The material below contains a line with "How many objects" and a line with "What is the approximate". Copy exactly those two lines and all lines between them.

### Exercise material
........

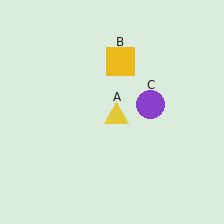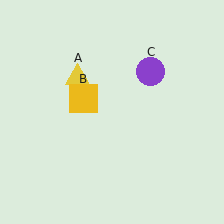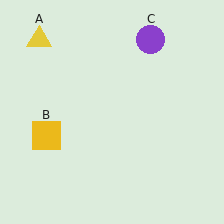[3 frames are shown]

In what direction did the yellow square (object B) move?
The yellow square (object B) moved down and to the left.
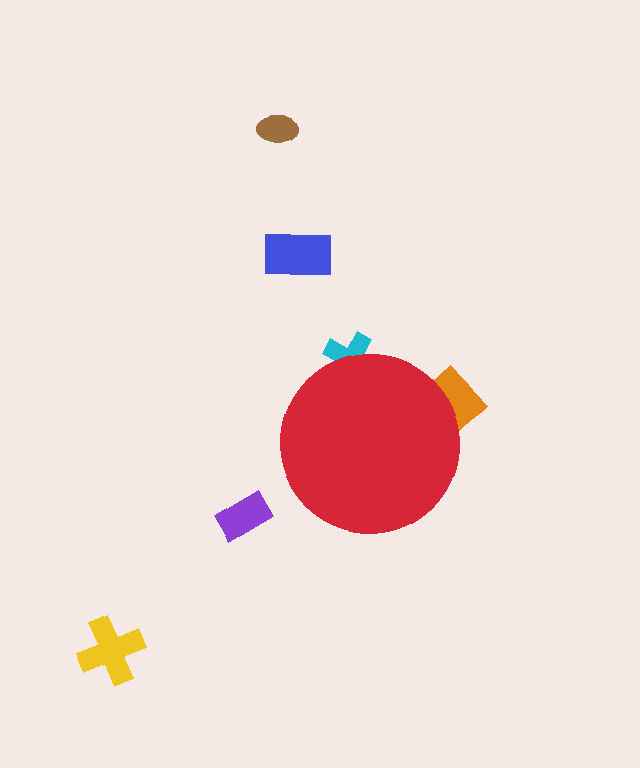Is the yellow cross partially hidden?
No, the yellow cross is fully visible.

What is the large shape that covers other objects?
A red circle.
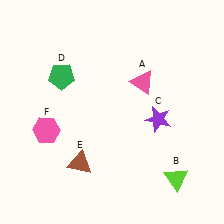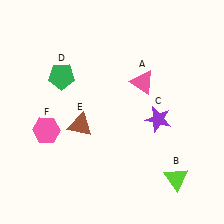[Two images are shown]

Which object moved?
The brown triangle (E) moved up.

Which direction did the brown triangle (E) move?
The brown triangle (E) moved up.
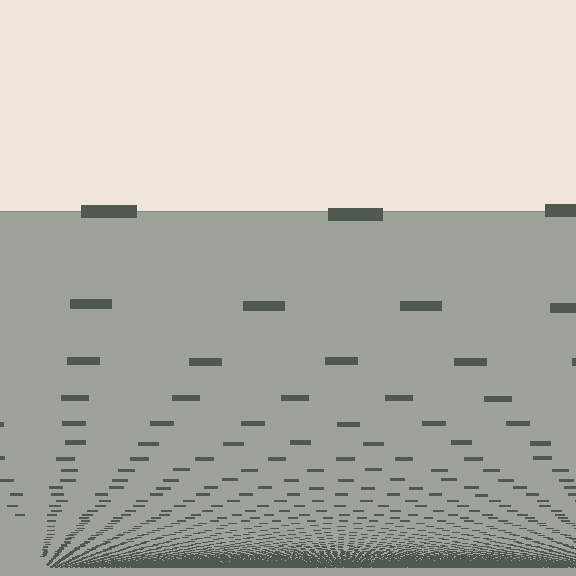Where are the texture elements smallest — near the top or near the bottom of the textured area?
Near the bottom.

........

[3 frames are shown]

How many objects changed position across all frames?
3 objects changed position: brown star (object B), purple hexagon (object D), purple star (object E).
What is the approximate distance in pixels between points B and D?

........

### Answer to this task
How many objects changed position across all frames?
3 objects changed position: brown star (object B), purple hexagon (object D), purple star (object E).
What is the approximate distance in pixels between points B and D?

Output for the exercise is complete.